■ **SET PROBLEM**
Reproduce the listing below exactly, minus its pictures.

■ **RECORDS SHOWN**
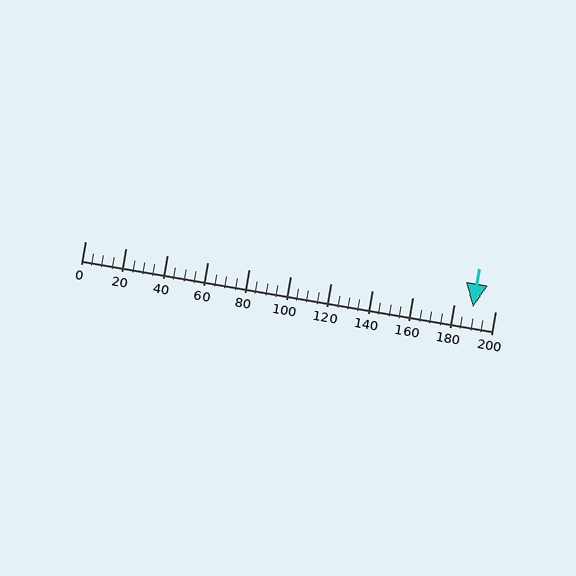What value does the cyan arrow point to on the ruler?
The cyan arrow points to approximately 189.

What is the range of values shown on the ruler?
The ruler shows values from 0 to 200.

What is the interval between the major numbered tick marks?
The major tick marks are spaced 20 units apart.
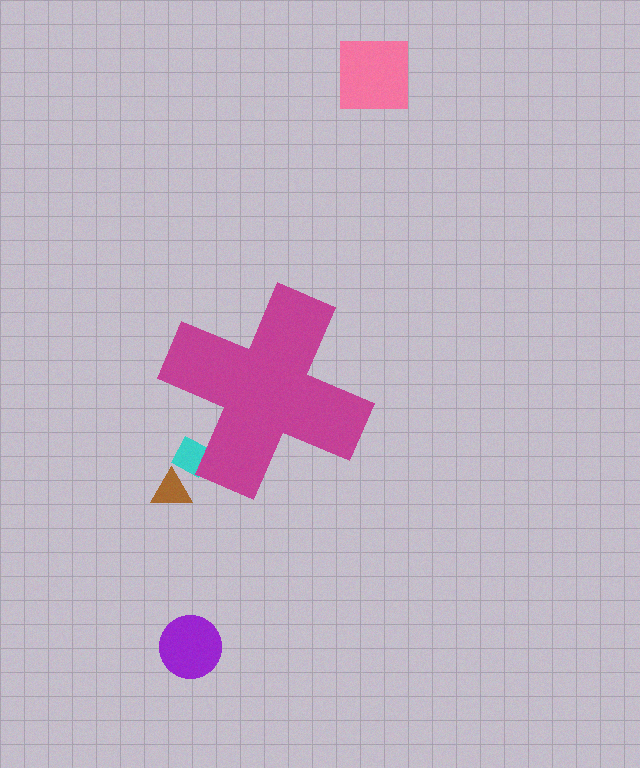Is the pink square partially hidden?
No, the pink square is fully visible.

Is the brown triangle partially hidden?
No, the brown triangle is fully visible.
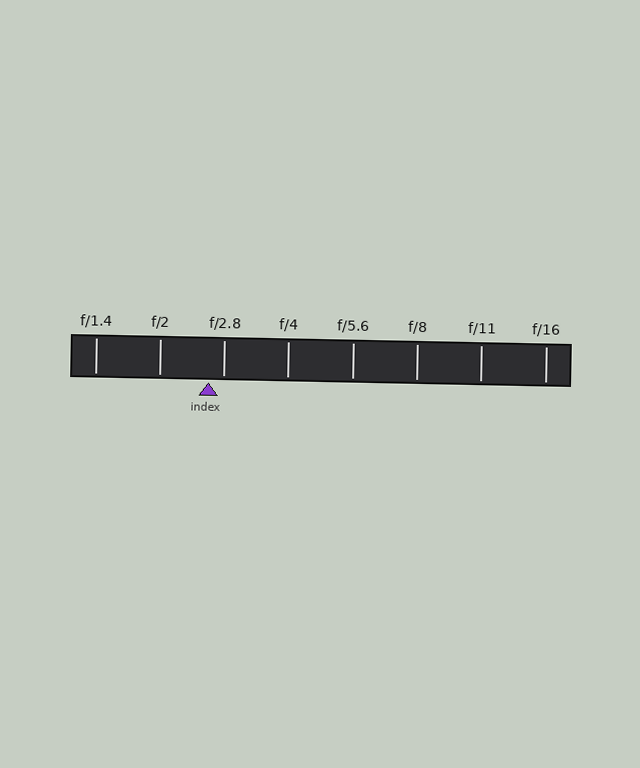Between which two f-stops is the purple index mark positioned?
The index mark is between f/2 and f/2.8.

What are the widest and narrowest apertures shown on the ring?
The widest aperture shown is f/1.4 and the narrowest is f/16.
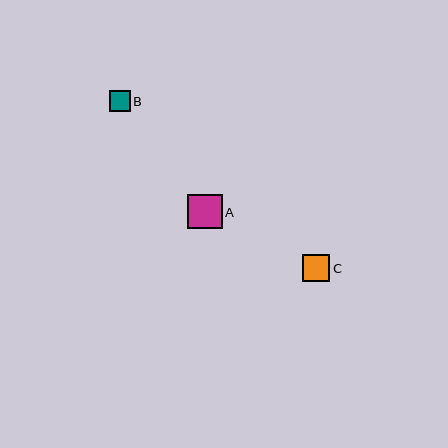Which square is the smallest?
Square B is the smallest with a size of approximately 20 pixels.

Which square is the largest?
Square A is the largest with a size of approximately 35 pixels.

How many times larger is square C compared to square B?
Square C is approximately 1.4 times the size of square B.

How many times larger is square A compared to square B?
Square A is approximately 1.7 times the size of square B.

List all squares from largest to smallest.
From largest to smallest: A, C, B.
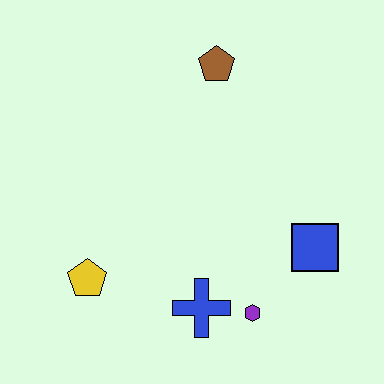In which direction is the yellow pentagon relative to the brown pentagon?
The yellow pentagon is below the brown pentagon.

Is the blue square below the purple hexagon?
No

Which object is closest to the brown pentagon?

■ **SOLVED PROBLEM**
What value does the cyan arrow point to on the ruler?
The cyan arrow points to approximately 189.

What is the range of values shown on the ruler?
The ruler shows values from 0 to 200.

What is the interval between the major numbered tick marks?
The major tick marks are spaced 20 units apart.
Is the pink square partially hidden?
No, the pink square is fully visible.

Is the brown triangle partially hidden?
No, the brown triangle is fully visible.
Between which two f-stops is the purple index mark positioned?
The index mark is between f/2 and f/2.8.

What are the widest and narrowest apertures shown on the ring?
The widest aperture shown is f/1.4 and the narrowest is f/16.
Which square is the smallest?
Square B is the smallest with a size of approximately 20 pixels.

Which square is the largest?
Square A is the largest with a size of approximately 35 pixels.

How many times larger is square C compared to square B?
Square C is approximately 1.4 times the size of square B.

How many times larger is square A compared to square B?
Square A is approximately 1.7 times the size of square B.

List all squares from largest to smallest.
From largest to smallest: A, C, B.
In which direction is the yellow pentagon relative to the brown pentagon?
The yellow pentagon is below the brown pentagon.

Is the blue square below the purple hexagon?
No

Which object is closest to the brown pentagon?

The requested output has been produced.